# Records supplied

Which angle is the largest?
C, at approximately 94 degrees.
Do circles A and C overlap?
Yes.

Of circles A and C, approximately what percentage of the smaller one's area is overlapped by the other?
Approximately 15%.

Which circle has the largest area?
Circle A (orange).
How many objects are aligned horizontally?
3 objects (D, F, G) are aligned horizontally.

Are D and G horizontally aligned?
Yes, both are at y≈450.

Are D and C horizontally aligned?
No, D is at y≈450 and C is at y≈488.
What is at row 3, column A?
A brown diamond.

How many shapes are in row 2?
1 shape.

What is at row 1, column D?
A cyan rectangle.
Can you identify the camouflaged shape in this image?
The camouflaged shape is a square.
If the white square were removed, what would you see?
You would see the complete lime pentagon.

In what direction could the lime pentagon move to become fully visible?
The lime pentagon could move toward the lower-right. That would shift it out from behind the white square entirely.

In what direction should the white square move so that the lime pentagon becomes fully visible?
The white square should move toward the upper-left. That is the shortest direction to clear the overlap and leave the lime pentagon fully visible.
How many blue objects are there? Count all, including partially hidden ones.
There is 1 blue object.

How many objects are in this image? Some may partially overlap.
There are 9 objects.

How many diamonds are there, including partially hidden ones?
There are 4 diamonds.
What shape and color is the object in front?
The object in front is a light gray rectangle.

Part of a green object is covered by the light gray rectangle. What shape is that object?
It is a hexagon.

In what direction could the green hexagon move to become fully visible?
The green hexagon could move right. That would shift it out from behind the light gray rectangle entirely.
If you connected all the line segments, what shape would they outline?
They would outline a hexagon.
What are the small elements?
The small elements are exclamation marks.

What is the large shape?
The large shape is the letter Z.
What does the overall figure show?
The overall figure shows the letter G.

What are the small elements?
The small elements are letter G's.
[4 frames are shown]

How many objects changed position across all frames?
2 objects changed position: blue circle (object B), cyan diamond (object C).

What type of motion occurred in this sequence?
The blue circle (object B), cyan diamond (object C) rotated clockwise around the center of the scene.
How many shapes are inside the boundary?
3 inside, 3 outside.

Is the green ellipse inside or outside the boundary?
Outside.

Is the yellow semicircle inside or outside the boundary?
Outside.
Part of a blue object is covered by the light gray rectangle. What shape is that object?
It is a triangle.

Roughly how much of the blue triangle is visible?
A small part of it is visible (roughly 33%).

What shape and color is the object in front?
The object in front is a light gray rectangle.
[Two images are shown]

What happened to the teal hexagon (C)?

# Task details
Transcribe exactly, and only, the lines from the one bearing "Is the yellow" through the last line of the entries, counting both.

# Exercise answer
Is the yellow semicircle inside or outside the boundary?
Outside.
Part of a blue object is covered by the light gray rectangle. What shape is that object?
It is a triangle.

Roughly how much of the blue triangle is visible?
A small part of it is visible (roughly 33%).

What shape and color is the object in front?
The object in front is a light gray rectangle.
[Two images are shown]

What happened to the teal hexagon (C)?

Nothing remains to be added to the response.